Directions: Reproduce each record exactly.

Data records:
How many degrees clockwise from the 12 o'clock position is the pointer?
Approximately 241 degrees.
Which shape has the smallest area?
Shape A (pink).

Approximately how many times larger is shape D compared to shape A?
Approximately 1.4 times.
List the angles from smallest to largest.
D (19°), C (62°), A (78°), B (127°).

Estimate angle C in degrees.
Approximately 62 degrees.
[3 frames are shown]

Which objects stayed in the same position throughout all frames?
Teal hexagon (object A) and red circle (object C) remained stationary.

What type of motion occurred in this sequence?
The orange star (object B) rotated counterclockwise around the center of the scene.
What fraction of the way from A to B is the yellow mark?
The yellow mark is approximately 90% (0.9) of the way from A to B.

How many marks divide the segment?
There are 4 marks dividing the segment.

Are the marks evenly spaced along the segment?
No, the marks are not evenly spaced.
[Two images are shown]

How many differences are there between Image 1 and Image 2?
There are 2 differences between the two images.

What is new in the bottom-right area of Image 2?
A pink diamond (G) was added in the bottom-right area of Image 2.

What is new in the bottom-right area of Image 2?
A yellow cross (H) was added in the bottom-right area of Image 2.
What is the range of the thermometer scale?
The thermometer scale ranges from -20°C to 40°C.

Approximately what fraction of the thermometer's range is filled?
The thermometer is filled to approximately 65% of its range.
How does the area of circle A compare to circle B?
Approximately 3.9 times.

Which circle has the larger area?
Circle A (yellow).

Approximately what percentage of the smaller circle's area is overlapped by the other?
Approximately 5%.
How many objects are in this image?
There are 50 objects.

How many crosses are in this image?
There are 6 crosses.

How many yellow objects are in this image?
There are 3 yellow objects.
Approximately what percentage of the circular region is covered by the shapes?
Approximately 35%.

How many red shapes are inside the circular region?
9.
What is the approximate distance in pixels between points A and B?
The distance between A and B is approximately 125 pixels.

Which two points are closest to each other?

Result for this exercise:
How many degrees clockwise from the 12 o'clock position is the pointer?
Approximately 241 degrees.
Which shape has the smallest area?
Shape A (pink).

Approximately how many times larger is shape D compared to shape A?
Approximately 1.4 times.
List the angles from smallest to largest.
D (19°), C (62°), A (78°), B (127°).

Estimate angle C in degrees.
Approximately 62 degrees.
[3 frames are shown]

Which objects stayed in the same position throughout all frames?
Teal hexagon (object A) and red circle (object C) remained stationary.

What type of motion occurred in this sequence?
The orange star (object B) rotated counterclockwise around the center of the scene.
What fraction of the way from A to B is the yellow mark?
The yellow mark is approximately 90% (0.9) of the way from A to B.

How many marks divide the segment?
There are 4 marks dividing the segment.

Are the marks evenly spaced along the segment?
No, the marks are not evenly spaced.
[Two images are shown]

How many differences are there between Image 1 and Image 2?
There are 2 differences between the two images.

What is new in the bottom-right area of Image 2?
A pink diamond (G) was added in the bottom-right area of Image 2.

What is new in the bottom-right area of Image 2?
A yellow cross (H) was added in the bottom-right area of Image 2.
What is the range of the thermometer scale?
The thermometer scale ranges from -20°C to 40°C.

Approximately what fraction of the thermometer's range is filled?
The thermometer is filled to approximately 65% of its range.
How does the area of circle A compare to circle B?
Approximately 3.9 times.

Which circle has the larger area?
Circle A (yellow).

Approximately what percentage of the smaller circle's area is overlapped by the other?
Approximately 5%.
How many objects are in this image?
There are 50 objects.

How many crosses are in this image?
There are 6 crosses.

How many yellow objects are in this image?
There are 3 yellow objects.
Approximately what percentage of the circular region is covered by the shapes?
Approximately 35%.

How many red shapes are inside the circular region?
9.
What is the approximate distance in pixels between points A and B?
The distance between A and B is approximately 125 pixels.

Which two points are closest to each other?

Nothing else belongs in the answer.